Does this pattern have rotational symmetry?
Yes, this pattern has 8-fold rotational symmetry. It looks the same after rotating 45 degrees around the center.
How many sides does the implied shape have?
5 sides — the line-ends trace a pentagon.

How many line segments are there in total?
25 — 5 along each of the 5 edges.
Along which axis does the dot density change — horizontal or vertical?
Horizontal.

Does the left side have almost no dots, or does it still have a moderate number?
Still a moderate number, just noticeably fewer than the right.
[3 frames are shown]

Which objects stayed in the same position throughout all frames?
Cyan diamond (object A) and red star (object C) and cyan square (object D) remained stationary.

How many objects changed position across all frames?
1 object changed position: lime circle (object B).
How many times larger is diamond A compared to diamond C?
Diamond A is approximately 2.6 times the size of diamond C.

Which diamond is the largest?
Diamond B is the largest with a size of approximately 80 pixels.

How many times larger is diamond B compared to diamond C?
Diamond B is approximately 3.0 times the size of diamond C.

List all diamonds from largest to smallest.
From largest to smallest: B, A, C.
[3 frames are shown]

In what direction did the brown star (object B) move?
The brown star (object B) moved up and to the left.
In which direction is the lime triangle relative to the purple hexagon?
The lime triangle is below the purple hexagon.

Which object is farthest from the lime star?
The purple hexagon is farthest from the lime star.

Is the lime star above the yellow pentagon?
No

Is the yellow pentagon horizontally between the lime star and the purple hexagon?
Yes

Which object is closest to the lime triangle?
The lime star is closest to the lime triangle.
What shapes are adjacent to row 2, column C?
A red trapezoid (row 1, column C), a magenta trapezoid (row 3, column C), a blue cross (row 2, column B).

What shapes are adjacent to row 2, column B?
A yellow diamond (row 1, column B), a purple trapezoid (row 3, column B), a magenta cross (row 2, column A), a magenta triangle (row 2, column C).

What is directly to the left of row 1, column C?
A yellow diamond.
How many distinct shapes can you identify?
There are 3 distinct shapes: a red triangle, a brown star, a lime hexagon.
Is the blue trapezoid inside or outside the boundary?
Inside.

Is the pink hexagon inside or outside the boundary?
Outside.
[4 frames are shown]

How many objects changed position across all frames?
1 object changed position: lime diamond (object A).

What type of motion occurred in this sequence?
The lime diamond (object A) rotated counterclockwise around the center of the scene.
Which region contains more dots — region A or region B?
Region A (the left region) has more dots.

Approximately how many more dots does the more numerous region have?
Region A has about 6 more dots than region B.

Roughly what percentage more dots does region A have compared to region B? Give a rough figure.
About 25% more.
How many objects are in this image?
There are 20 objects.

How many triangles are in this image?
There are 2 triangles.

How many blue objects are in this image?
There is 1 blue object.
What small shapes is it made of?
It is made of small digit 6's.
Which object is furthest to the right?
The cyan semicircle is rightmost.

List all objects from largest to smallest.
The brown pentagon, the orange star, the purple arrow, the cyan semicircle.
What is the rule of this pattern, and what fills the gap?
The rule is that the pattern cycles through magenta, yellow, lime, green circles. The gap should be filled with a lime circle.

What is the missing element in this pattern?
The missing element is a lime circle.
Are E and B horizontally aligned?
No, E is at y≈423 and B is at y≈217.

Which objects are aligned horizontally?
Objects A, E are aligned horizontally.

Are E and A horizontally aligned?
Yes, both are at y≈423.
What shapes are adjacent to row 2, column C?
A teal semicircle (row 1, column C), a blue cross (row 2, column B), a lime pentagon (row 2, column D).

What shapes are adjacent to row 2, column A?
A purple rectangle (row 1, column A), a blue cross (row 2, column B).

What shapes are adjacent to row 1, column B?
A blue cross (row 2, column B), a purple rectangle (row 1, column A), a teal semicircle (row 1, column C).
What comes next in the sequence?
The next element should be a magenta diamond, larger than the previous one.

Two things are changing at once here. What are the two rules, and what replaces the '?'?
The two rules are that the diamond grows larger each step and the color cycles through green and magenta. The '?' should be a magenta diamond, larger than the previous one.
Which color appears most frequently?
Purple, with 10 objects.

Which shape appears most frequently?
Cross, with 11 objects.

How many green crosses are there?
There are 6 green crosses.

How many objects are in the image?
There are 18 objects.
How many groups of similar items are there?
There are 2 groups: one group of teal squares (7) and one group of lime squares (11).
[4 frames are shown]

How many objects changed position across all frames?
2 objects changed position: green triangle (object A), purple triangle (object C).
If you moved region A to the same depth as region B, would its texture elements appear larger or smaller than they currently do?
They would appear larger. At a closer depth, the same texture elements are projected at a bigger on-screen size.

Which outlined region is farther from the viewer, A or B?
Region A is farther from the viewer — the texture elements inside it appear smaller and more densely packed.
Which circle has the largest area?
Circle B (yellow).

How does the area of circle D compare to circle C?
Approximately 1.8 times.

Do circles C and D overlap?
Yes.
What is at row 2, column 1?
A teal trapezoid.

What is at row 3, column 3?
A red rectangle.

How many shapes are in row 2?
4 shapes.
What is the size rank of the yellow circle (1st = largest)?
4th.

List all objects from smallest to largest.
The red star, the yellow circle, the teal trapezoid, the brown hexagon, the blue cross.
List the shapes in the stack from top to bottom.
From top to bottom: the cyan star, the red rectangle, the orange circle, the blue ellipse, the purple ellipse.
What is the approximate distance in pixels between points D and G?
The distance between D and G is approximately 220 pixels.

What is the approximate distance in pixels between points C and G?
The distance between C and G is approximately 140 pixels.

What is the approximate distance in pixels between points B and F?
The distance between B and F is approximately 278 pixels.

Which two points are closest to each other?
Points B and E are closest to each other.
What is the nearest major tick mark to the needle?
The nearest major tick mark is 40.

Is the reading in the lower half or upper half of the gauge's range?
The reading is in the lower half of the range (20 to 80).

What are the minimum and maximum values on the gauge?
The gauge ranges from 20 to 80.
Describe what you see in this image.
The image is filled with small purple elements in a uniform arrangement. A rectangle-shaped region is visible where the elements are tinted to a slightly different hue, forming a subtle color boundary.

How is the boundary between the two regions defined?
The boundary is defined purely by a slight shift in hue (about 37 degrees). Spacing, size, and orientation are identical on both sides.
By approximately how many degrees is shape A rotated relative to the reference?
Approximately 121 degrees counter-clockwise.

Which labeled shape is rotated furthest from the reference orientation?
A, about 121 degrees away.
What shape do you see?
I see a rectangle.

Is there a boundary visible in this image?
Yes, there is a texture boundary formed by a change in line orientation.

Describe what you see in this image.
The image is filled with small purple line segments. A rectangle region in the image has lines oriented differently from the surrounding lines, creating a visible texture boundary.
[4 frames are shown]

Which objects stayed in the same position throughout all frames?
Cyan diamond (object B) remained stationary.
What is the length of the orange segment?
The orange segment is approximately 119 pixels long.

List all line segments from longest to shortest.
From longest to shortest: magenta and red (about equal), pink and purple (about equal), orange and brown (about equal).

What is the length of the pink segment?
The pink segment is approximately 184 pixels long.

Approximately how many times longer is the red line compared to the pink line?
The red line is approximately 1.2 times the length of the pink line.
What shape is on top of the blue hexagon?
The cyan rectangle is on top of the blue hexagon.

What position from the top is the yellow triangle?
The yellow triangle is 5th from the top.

SET TASK >> Print every record exactly as it was given.

RESPONSE TO THE EXERCISE >>
Does this pattern have rotational symmetry?
Yes, this pattern has 8-fold rotational symmetry. It looks the same after rotating 45 degrees around the center.
How many sides does the implied shape have?
5 sides — the line-ends trace a pentagon.

How many line segments are there in total?
25 — 5 along each of the 5 edges.
Along which axis does the dot density change — horizontal or vertical?
Horizontal.

Does the left side have almost no dots, or does it still have a moderate number?
Still a moderate number, just noticeably fewer than the right.
[3 frames are shown]

Which objects stayed in the same position throughout all frames?
Cyan diamond (object A) and red star (object C) and cyan square (object D) remained stationary.

How many objects changed position across all frames?
1 object changed position: lime circle (object B).
How many times larger is diamond A compared to diamond C?
Diamond A is approximately 2.6 times the size of diamond C.

Which diamond is the largest?
Diamond B is the largest with a size of approximately 80 pixels.

How many times larger is diamond B compared to diamond C?
Diamond B is approximately 3.0 times the size of diamond C.

List all diamonds from largest to smallest.
From largest to smallest: B, A, C.
[3 frames are shown]

In what direction did the brown star (object B) move?
The brown star (object B) moved up and to the left.
In which direction is the lime triangle relative to the purple hexagon?
The lime triangle is below the purple hexagon.

Which object is farthest from the lime star?
The purple hexagon is farthest from the lime star.

Is the lime star above the yellow pentagon?
No

Is the yellow pentagon horizontally between the lime star and the purple hexagon?
Yes

Which object is closest to the lime triangle?
The lime star is closest to the lime triangle.
What shapes are adjacent to row 2, column C?
A red trapezoid (row 1, column C), a magenta trapezoid (row 3, column C), a blue cross (row 2, column B).

What shapes are adjacent to row 2, column B?
A yellow diamond (row 1, column B), a purple trapezoid (row 3, column B), a magenta cross (row 2, column A), a magenta triangle (row 2, column C).

What is directly to the left of row 1, column C?
A yellow diamond.
How many distinct shapes can you identify?
There are 3 distinct shapes: a red triangle, a brown star, a lime hexagon.
Is the blue trapezoid inside or outside the boundary?
Inside.

Is the pink hexagon inside or outside the boundary?
Outside.
[4 frames are shown]

How many objects changed position across all frames?
1 object changed position: lime diamond (object A).

What type of motion occurred in this sequence?
The lime diamond (object A) rotated counterclockwise around the center of the scene.
Which region contains more dots — region A or region B?
Region A (the left region) has more dots.

Approximately how many more dots does the more numerous region have?
Region A has about 6 more dots than region B.

Roughly what percentage more dots does region A have compared to region B? Give a rough figure.
About 25% more.
How many objects are in this image?
There are 20 objects.

How many triangles are in this image?
There are 2 triangles.

How many blue objects are in this image?
There is 1 blue object.
What small shapes is it made of?
It is made of small digit 6's.
Which object is furthest to the right?
The cyan semicircle is rightmost.

List all objects from largest to smallest.
The brown pentagon, the orange star, the purple arrow, the cyan semicircle.
What is the rule of this pattern, and what fills the gap?
The rule is that the pattern cycles through magenta, yellow, lime, green circles. The gap should be filled with a lime circle.

What is the missing element in this pattern?
The missing element is a lime circle.
Are E and B horizontally aligned?
No, E is at y≈423 and B is at y≈217.

Which objects are aligned horizontally?
Objects A, E are aligned horizontally.

Are E and A horizontally aligned?
Yes, both are at y≈423.
What shapes are adjacent to row 2, column C?
A teal semicircle (row 1, column C), a blue cross (row 2, column B), a lime pentagon (row 2, column D).

What shapes are adjacent to row 2, column A?
A purple rectangle (row 1, column A), a blue cross (row 2, column B).

What shapes are adjacent to row 1, column B?
A blue cross (row 2, column B), a purple rectangle (row 1, column A), a teal semicircle (row 1, column C).
What comes next in the sequence?
The next element should be a magenta diamond, larger than the previous one.

Two things are changing at once here. What are the two rules, and what replaces the '?'?
The two rules are that the diamond grows larger each step and the color cycles through green and magenta. The '?' should be a magenta diamond, larger than the previous one.
Which color appears most frequently?
Purple, with 10 objects.

Which shape appears most frequently?
Cross, with 11 objects.

How many green crosses are there?
There are 6 green crosses.

How many objects are in the image?
There are 18 objects.
How many groups of similar items are there?
There are 2 groups: one group of teal squares (7) and one group of lime squares (11).
[4 frames are shown]

How many objects changed position across all frames?
2 objects changed position: green triangle (object A), purple triangle (object C).
If you moved region A to the same depth as region B, would its texture elements appear larger or smaller than they currently do?
They would appear larger. At a closer depth, the same texture elements are projected at a bigger on-screen size.

Which outlined region is farther from the viewer, A or B?
Region A is farther from the viewer — the texture elements inside it appear smaller and more densely packed.
Which circle has the largest area?
Circle B (yellow).

How does the area of circle D compare to circle C?
Approximately 1.8 times.

Do circles C and D overlap?
Yes.
What is at row 2, column 1?
A teal trapezoid.

What is at row 3, column 3?
A red rectangle.

How many shapes are in row 2?
4 shapes.
What is the size rank of the yellow circle (1st = largest)?
4th.

List all objects from smallest to largest.
The red star, the yellow circle, the teal trapezoid, the brown hexagon, the blue cross.
List the shapes in the stack from top to bottom.
From top to bottom: the cyan star, the red rectangle, the orange circle, the blue ellipse, the purple ellipse.
What is the approximate distance in pixels between points D and G?
The distance between D and G is approximately 220 pixels.

What is the approximate distance in pixels between points C and G?
The distance between C and G is approximately 140 pixels.

What is the approximate distance in pixels between points B and F?
The distance between B and F is approximately 278 pixels.

Which two points are closest to each other?
Points B and E are closest to each other.
What is the nearest major tick mark to the needle?
The nearest major tick mark is 40.

Is the reading in the lower half or upper half of the gauge's range?
The reading is in the lower half of the range (20 to 80).

What are the minimum and maximum values on the gauge?
The gauge ranges from 20 to 80.
Describe what you see in this image.
The image is filled with small purple elements in a uniform arrangement. A rectangle-shaped region is visible where the elements are tinted to a slightly different hue, forming a subtle color boundary.

How is the boundary between the two regions defined?
The boundary is defined purely by a slight shift in hue (about 37 degrees). Spacing, size, and orientation are identical on both sides.
By approximately how many degrees is shape A rotated relative to the reference?
Approximately 121 degrees counter-clockwise.

Which labeled shape is rotated furthest from the reference orientation?
A, about 121 degrees away.
What shape do you see?
I see a rectangle.

Is there a boundary visible in this image?
Yes, there is a texture boundary formed by a change in line orientation.

Describe what you see in this image.
The image is filled with small purple line segments. A rectangle region in the image has lines oriented differently from the surrounding lines, creating a visible texture boundary.
[4 frames are shown]

Which objects stayed in the same position throughout all frames?
Cyan diamond (object B) remained stationary.
What is the length of the orange segment?
The orange segment is approximately 119 pixels long.

List all line segments from longest to shortest.
From longest to shortest: magenta and red (about equal), pink and purple (about equal), orange and brown (about equal).

What is the length of the pink segment?
The pink segment is approximately 184 pixels long.

Approximately how many times longer is the red line compared to the pink line?
The red line is approximately 1.2 times the length of the pink line.
What shape is on top of the blue hexagon?
The cyan rectangle is on top of the blue hexagon.

What position from the top is the yellow triangle?
The yellow triangle is 5th from the top.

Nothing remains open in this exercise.